#### Brief
Any picture among the records should be left out, please; retype the rest exactly.

#### The input
******

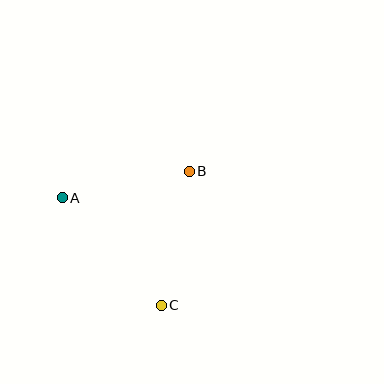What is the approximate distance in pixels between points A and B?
The distance between A and B is approximately 130 pixels.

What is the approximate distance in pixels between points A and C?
The distance between A and C is approximately 146 pixels.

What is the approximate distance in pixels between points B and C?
The distance between B and C is approximately 137 pixels.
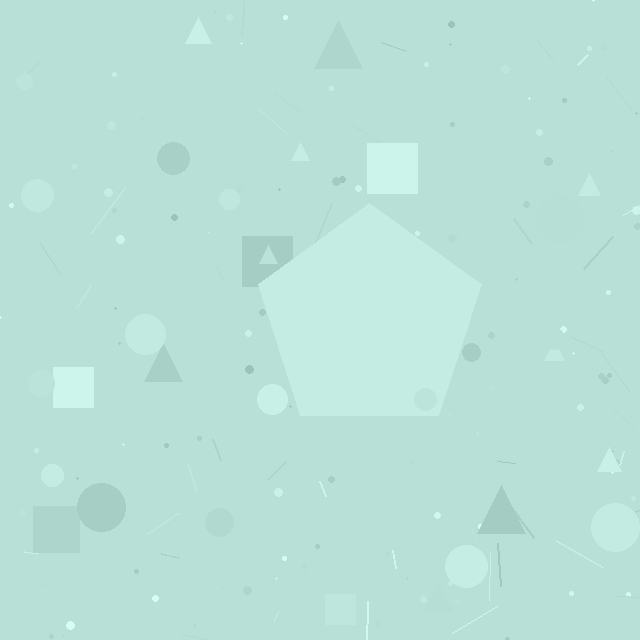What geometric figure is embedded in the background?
A pentagon is embedded in the background.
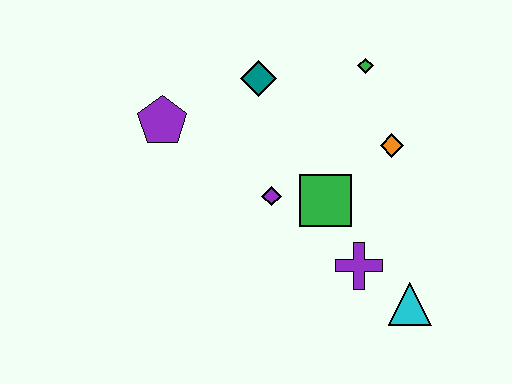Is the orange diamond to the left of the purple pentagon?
No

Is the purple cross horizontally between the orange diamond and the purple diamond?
Yes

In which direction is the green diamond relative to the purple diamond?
The green diamond is above the purple diamond.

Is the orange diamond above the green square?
Yes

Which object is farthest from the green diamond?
The cyan triangle is farthest from the green diamond.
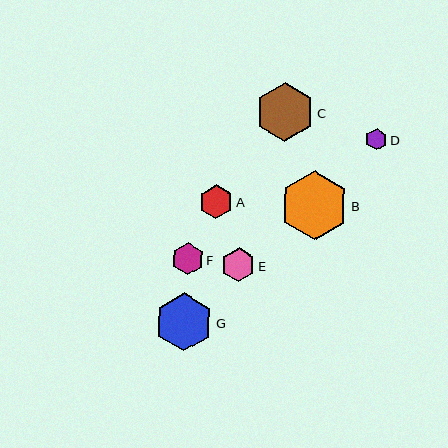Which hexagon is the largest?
Hexagon B is the largest with a size of approximately 68 pixels.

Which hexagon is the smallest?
Hexagon D is the smallest with a size of approximately 21 pixels.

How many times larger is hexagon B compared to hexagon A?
Hexagon B is approximately 2.0 times the size of hexagon A.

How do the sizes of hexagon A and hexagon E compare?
Hexagon A and hexagon E are approximately the same size.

******

#### The completed task
What is the approximate distance in pixels between points A and B?
The distance between A and B is approximately 130 pixels.

What is the approximate distance in pixels between points A and C?
The distance between A and C is approximately 146 pixels.

What is the approximate distance in pixels between points B and C?
The distance between B and C is approximately 137 pixels.
What geometric figure is embedded in the background?
A pentagon is embedded in the background.
Is the orange diamond to the left of the purple pentagon?
No

Is the purple cross horizontally between the orange diamond and the purple diamond?
Yes

In which direction is the green diamond relative to the purple diamond?
The green diamond is above the purple diamond.

Is the orange diamond above the green square?
Yes

Which object is farthest from the green diamond?
The cyan triangle is farthest from the green diamond.
Which hexagon is the largest?
Hexagon B is the largest with a size of approximately 68 pixels.

Which hexagon is the smallest?
Hexagon D is the smallest with a size of approximately 21 pixels.

How many times larger is hexagon B compared to hexagon A?
Hexagon B is approximately 2.0 times the size of hexagon A.

How do the sizes of hexagon A and hexagon E compare?
Hexagon A and hexagon E are approximately the same size.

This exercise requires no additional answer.